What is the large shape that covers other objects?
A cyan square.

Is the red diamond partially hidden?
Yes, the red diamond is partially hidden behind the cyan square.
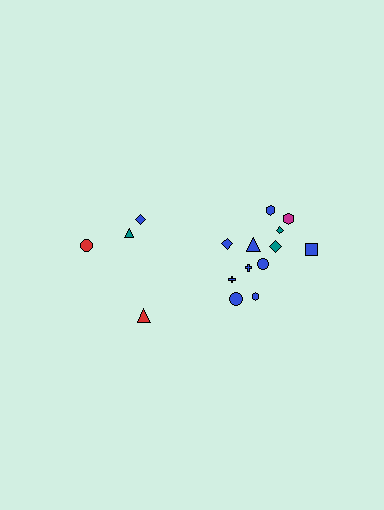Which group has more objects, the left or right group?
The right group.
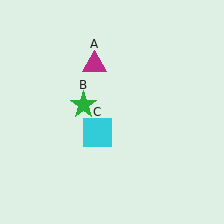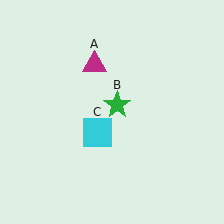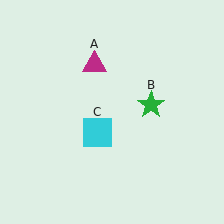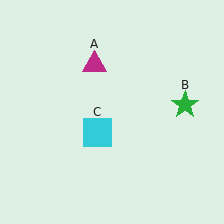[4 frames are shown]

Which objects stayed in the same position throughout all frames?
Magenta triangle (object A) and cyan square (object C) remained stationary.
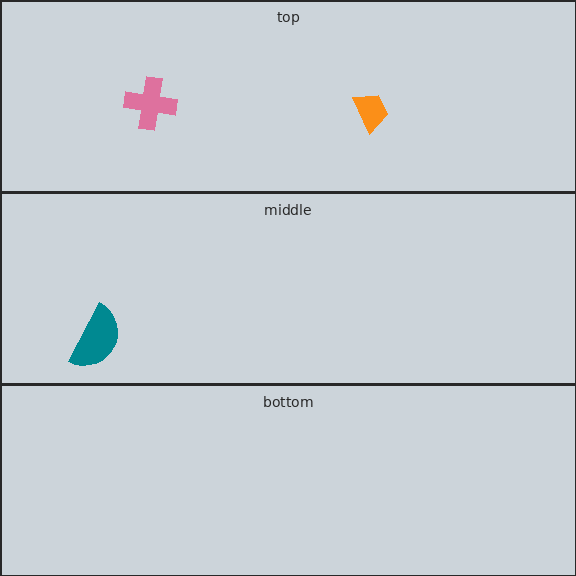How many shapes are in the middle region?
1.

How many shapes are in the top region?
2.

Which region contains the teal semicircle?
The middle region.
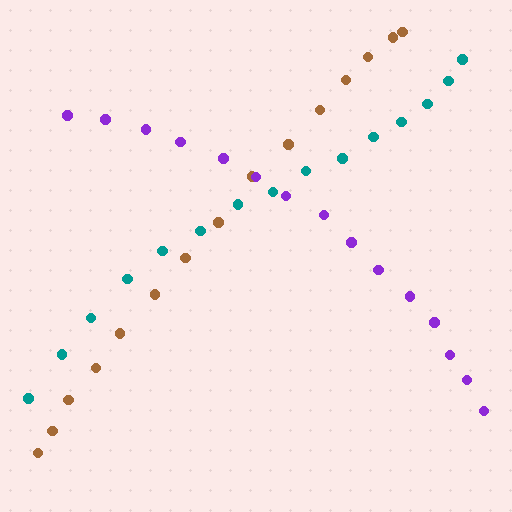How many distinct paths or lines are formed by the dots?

● **DIRECTIVE**
Give back the entries verbatim. Do not include any picture.

● **RESULT FOR THIS EXERCISE**
What is the large shape that covers other objects?
A cyan square.

Is the red diamond partially hidden?
Yes, the red diamond is partially hidden behind the cyan square.
Which group has more objects, the left or right group?
The right group.
[4 frames are shown]

Which objects stayed in the same position throughout all frames?
Magenta triangle (object A) and cyan square (object C) remained stationary.
How many shapes are in the middle region?
1.

How many shapes are in the top region?
2.

Which region contains the teal semicircle?
The middle region.
How many distinct paths or lines are formed by the dots?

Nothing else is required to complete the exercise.